JOB
Make an exact copy of all the material below, apart from the pictures.

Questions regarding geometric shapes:
★ ★ ★ ★ ★ ★ ★

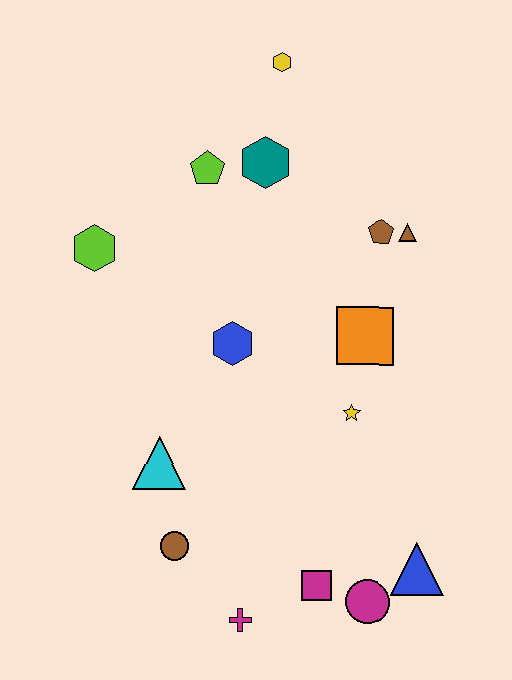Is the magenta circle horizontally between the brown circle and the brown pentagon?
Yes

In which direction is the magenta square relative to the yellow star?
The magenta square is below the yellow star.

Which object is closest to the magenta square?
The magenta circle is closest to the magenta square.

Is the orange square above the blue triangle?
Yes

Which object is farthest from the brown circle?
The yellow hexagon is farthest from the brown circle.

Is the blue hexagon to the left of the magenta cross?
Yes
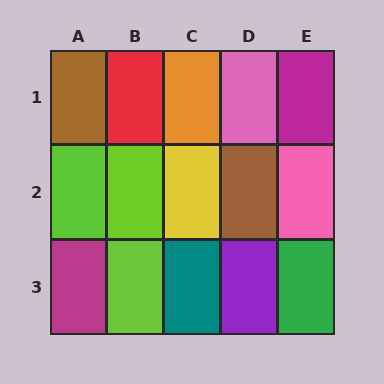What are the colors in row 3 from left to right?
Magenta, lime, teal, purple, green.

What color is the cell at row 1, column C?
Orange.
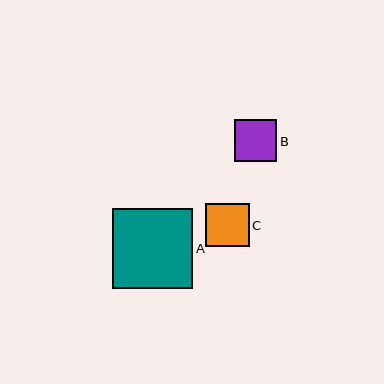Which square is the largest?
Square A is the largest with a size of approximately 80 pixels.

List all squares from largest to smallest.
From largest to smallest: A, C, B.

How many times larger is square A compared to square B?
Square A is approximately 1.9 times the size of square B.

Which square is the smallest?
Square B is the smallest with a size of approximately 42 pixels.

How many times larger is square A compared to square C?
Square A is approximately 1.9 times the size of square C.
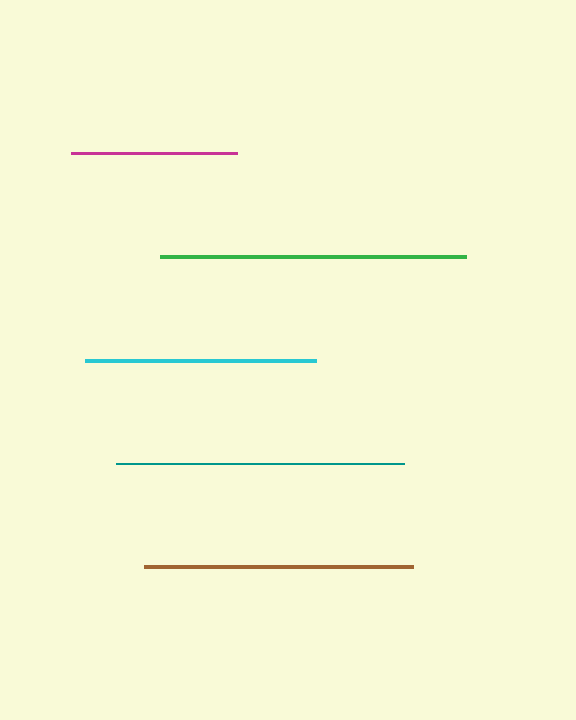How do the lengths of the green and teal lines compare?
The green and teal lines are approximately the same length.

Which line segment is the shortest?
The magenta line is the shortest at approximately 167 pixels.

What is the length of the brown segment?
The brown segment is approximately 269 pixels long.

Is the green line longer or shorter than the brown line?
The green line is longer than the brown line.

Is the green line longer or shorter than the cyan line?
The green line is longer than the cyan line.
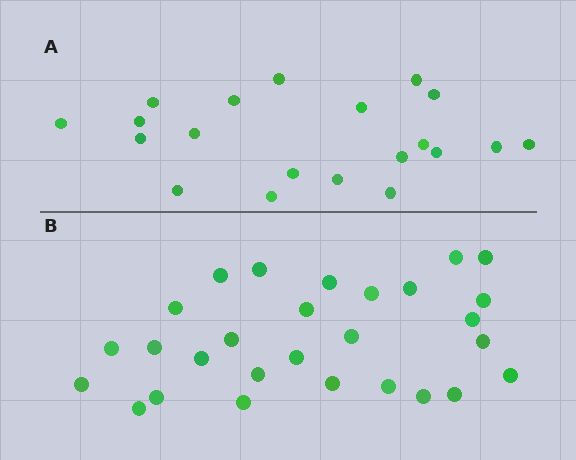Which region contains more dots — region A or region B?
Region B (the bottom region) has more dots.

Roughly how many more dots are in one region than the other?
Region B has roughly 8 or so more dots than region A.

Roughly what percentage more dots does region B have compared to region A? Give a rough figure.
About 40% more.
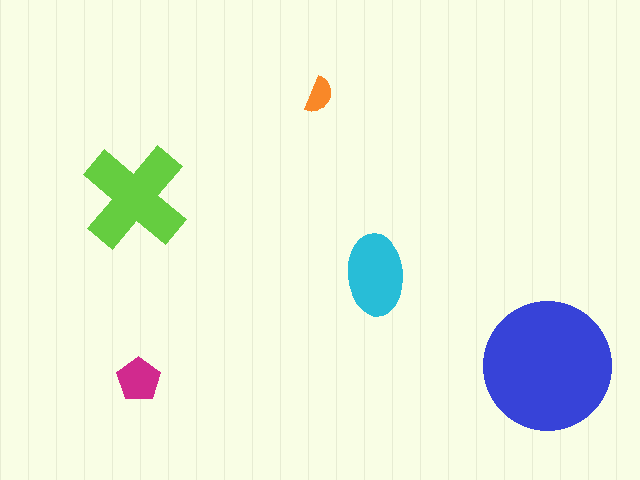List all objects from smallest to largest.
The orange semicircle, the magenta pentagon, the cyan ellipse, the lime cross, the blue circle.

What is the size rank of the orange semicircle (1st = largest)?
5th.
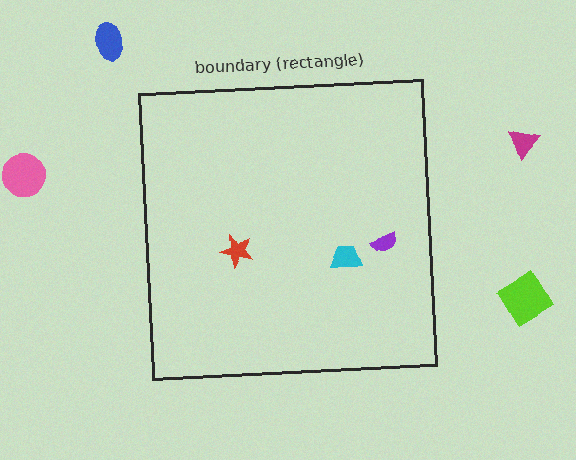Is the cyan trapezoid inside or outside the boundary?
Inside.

★ ★ ★ ★ ★ ★ ★

COMPLETE OUTPUT
Is the magenta circle horizontally between the brown circle and the brown pentagon?
Yes

In which direction is the magenta square relative to the yellow star?
The magenta square is below the yellow star.

Which object is closest to the magenta square?
The magenta circle is closest to the magenta square.

Is the orange square above the blue triangle?
Yes

Which object is farthest from the brown circle?
The yellow hexagon is farthest from the brown circle.

Is the blue hexagon to the left of the magenta cross?
Yes
What are the colors in row 3 from left to right?
Magenta, lime, teal, purple, green.

What color is the cell at row 1, column C?
Orange.
Which square is the largest?
Square A is the largest with a size of approximately 80 pixels.

List all squares from largest to smallest.
From largest to smallest: A, C, B.

How many times larger is square A compared to square B?
Square A is approximately 1.9 times the size of square B.

Which square is the smallest?
Square B is the smallest with a size of approximately 42 pixels.

How many times larger is square A compared to square C?
Square A is approximately 1.9 times the size of square C.
How do the lengths of the green and teal lines compare?
The green and teal lines are approximately the same length.

Which line segment is the shortest?
The magenta line is the shortest at approximately 167 pixels.

What is the length of the brown segment?
The brown segment is approximately 269 pixels long.

Is the green line longer or shorter than the brown line?
The green line is longer than the brown line.

Is the green line longer or shorter than the cyan line?
The green line is longer than the cyan line.
Which region contains more dots — region A or region B?
Region B (the bottom region) has more dots.

Roughly how many more dots are in one region than the other?
Region B has roughly 8 or so more dots than region A.

Roughly what percentage more dots does region B have compared to region A? Give a rough figure.
About 40% more.
List all objects from smallest to largest.
The orange semicircle, the magenta pentagon, the cyan ellipse, the lime cross, the blue circle.

What is the size rank of the orange semicircle (1st = largest)?
5th.
Is the cyan trapezoid inside or outside the boundary?
Inside.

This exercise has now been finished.